§ RECORDS SHOWN:
================================
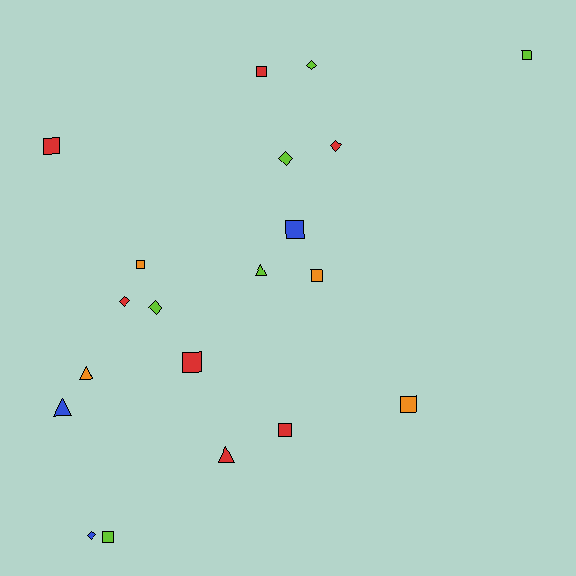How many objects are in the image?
There are 20 objects.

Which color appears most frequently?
Red, with 7 objects.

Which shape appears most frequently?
Square, with 10 objects.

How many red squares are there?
There are 4 red squares.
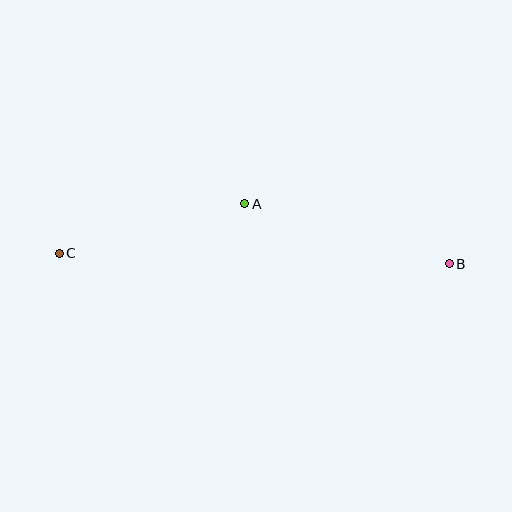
================================
§ REQUEST:
Repeat every record precisely. Any picture among them stays out of the copy.

§ WRITTEN RESPONSE:
How many objects are in the image?
There are 20 objects.

Which color appears most frequently?
Red, with 7 objects.

Which shape appears most frequently?
Square, with 10 objects.

How many red squares are there?
There are 4 red squares.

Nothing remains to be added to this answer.